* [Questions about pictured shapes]
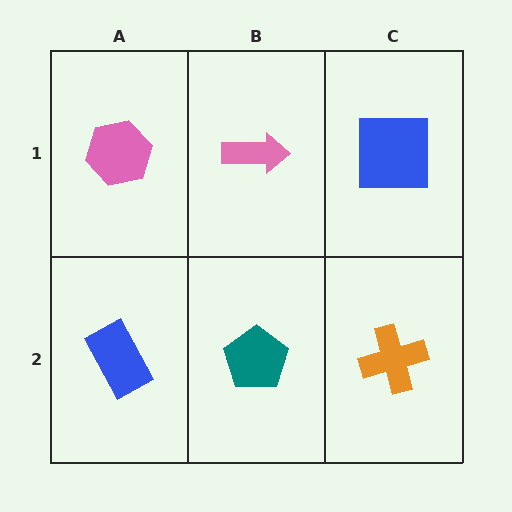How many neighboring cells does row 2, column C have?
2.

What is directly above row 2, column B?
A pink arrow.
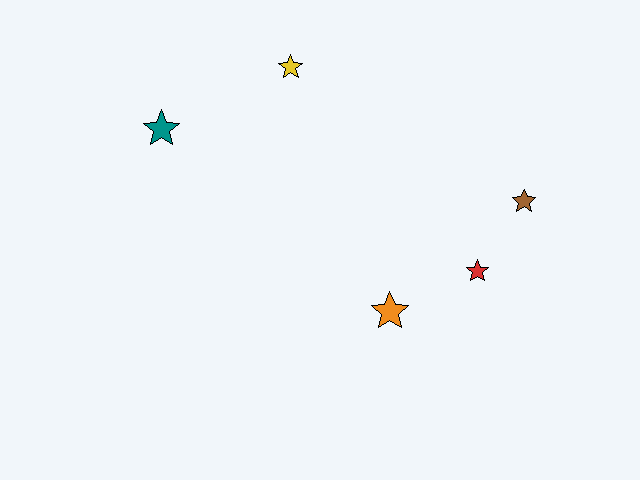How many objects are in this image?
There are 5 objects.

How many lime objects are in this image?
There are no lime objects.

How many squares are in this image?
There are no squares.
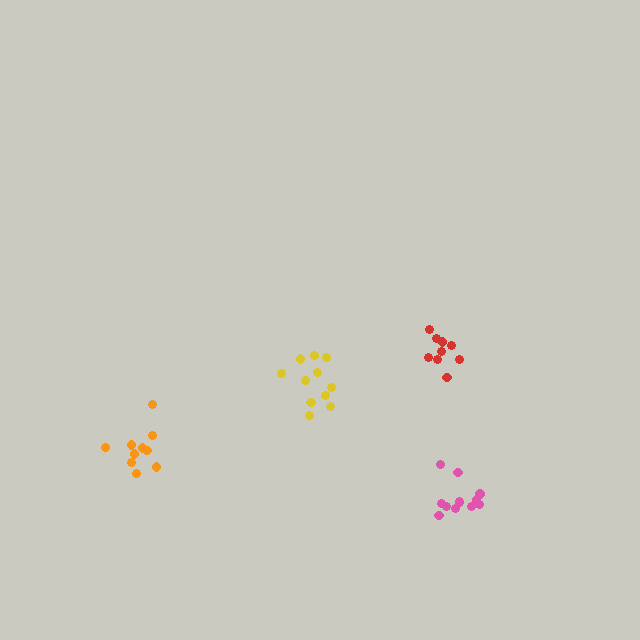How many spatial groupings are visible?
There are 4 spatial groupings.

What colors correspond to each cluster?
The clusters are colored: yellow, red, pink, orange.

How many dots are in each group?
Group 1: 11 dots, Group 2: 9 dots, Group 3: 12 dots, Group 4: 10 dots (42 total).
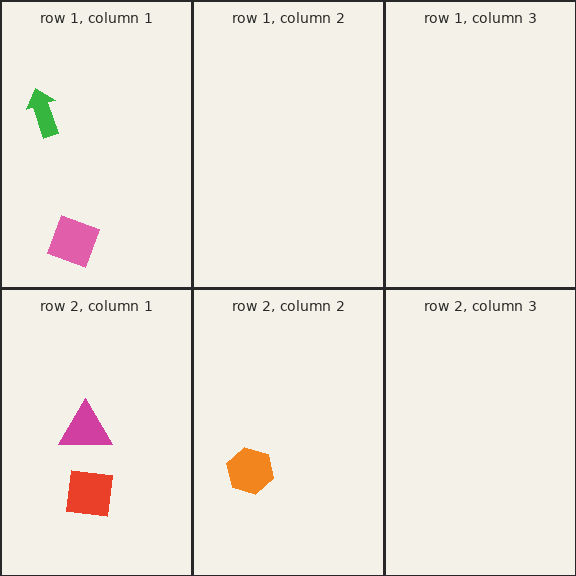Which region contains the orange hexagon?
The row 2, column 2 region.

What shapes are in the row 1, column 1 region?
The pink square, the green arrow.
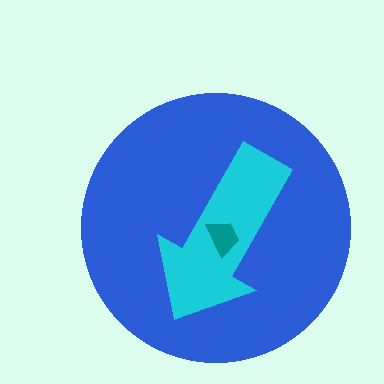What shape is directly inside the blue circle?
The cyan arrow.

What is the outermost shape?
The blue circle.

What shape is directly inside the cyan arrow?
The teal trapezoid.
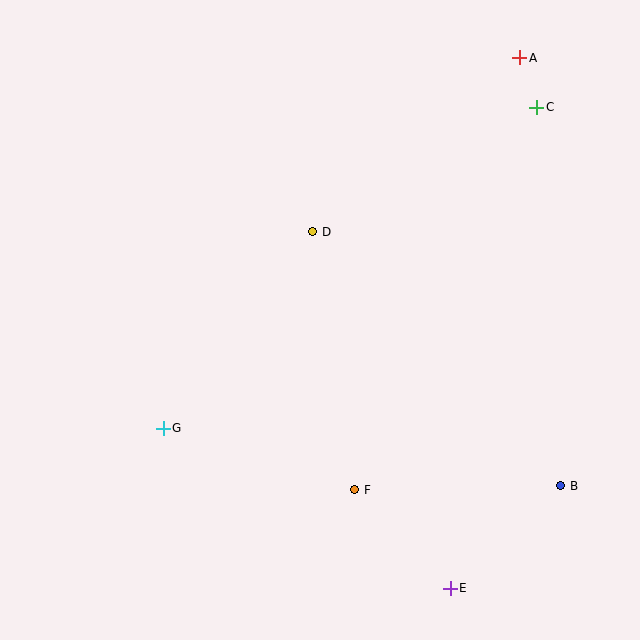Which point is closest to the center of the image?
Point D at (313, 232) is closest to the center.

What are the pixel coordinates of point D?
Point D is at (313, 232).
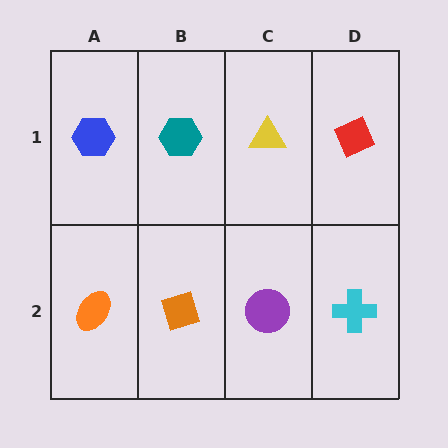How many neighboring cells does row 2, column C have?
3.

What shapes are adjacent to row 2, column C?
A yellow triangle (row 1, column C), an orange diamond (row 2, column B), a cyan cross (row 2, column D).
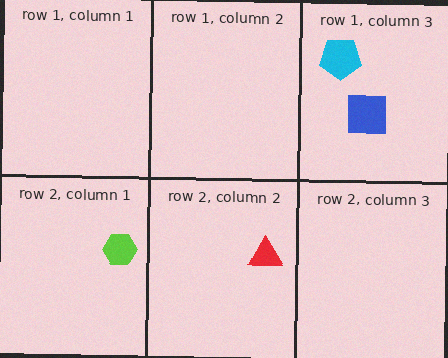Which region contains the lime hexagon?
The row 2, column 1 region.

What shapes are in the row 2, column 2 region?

* [WORK INSTRUCTIONS] Reproduce the lines from the line with "What shapes are in the row 1, column" through the last line of the entries exactly, including both ends and excluding pictures.

* [TASK RESPONSE]
What shapes are in the row 1, column 1 region?
The pink square, the green arrow.
What shape is directly inside the blue circle?
The cyan arrow.

What is the outermost shape?
The blue circle.

What shape is directly inside the cyan arrow?
The teal trapezoid.
Which point is closest to the center of the image?
Point D at (313, 232) is closest to the center.

What are the pixel coordinates of point D?
Point D is at (313, 232).
How many neighboring cells does row 2, column C have?
3.

What shapes are adjacent to row 2, column C?
A yellow triangle (row 1, column C), an orange diamond (row 2, column B), a cyan cross (row 2, column D).
Which region contains the lime hexagon?
The row 2, column 1 region.

What shapes are in the row 2, column 2 region?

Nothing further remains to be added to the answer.